Below are records; extract exactly the lines from the one containing "What is at row 1, column 3?" through the last, both included, and keep the pictures out.

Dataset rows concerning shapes
((

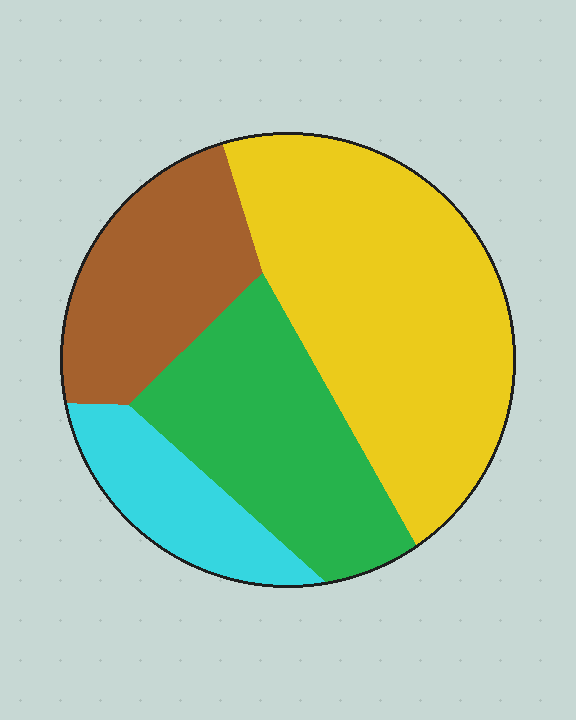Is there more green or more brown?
Green.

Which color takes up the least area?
Cyan, at roughly 10%.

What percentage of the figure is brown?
Brown covers 20% of the figure.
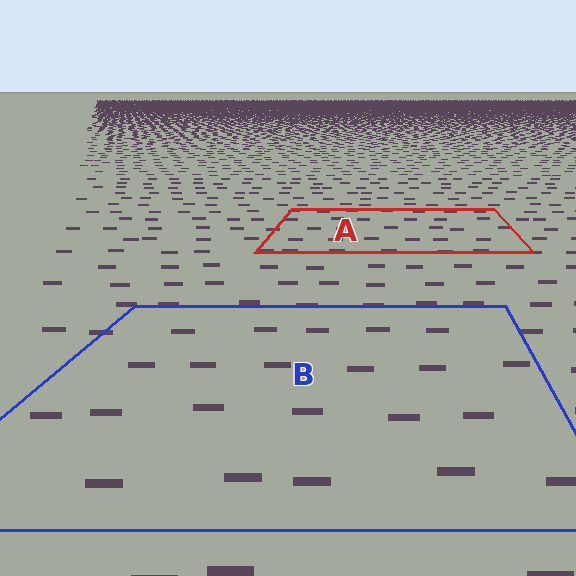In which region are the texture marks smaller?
The texture marks are smaller in region A, because it is farther away.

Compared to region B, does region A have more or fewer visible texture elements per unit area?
Region A has more texture elements per unit area — they are packed more densely because it is farther away.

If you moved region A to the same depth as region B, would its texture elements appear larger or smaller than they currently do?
They would appear larger. At a closer depth, the same texture elements are projected at a bigger on-screen size.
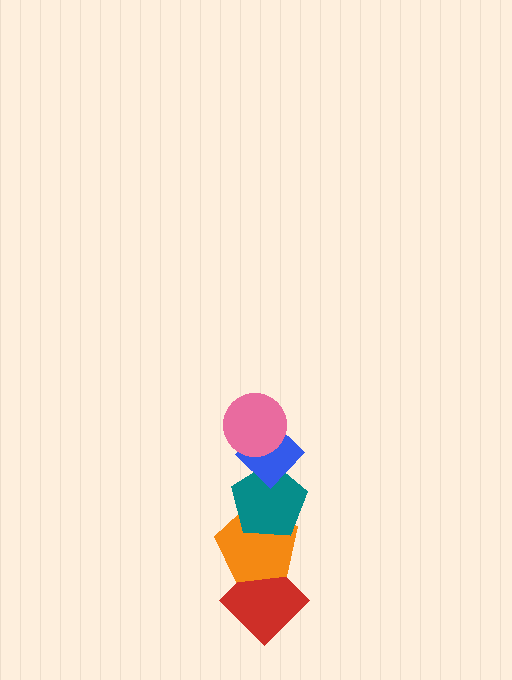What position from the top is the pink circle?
The pink circle is 1st from the top.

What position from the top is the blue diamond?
The blue diamond is 2nd from the top.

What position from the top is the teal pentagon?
The teal pentagon is 3rd from the top.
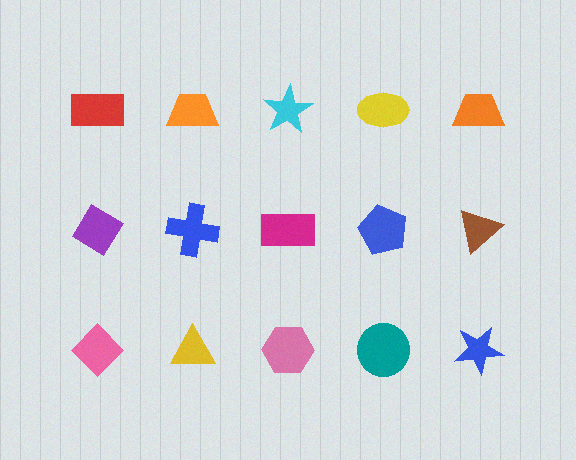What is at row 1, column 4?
A yellow ellipse.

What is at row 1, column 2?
An orange trapezoid.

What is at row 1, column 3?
A cyan star.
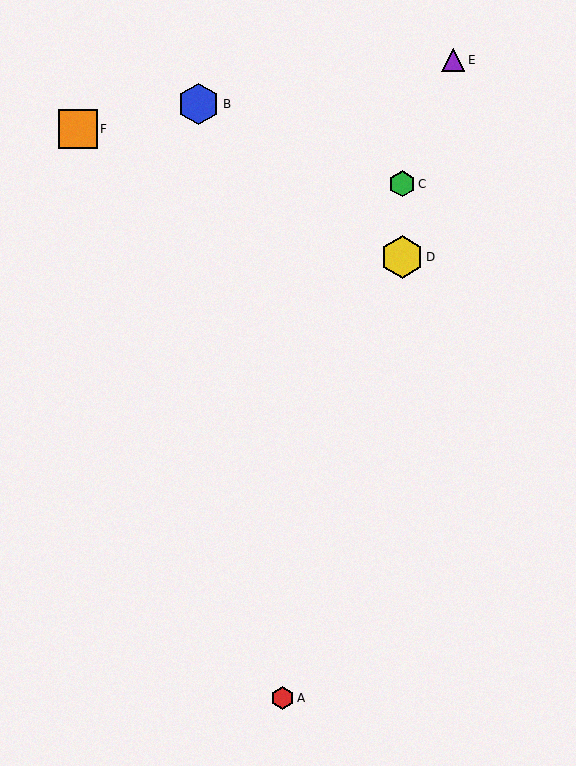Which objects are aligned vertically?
Objects C, D are aligned vertically.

))

### Exercise answer
What is at row 1, column 3?
A cyan star.
Which objects are aligned vertically?
Objects C, D are aligned vertically.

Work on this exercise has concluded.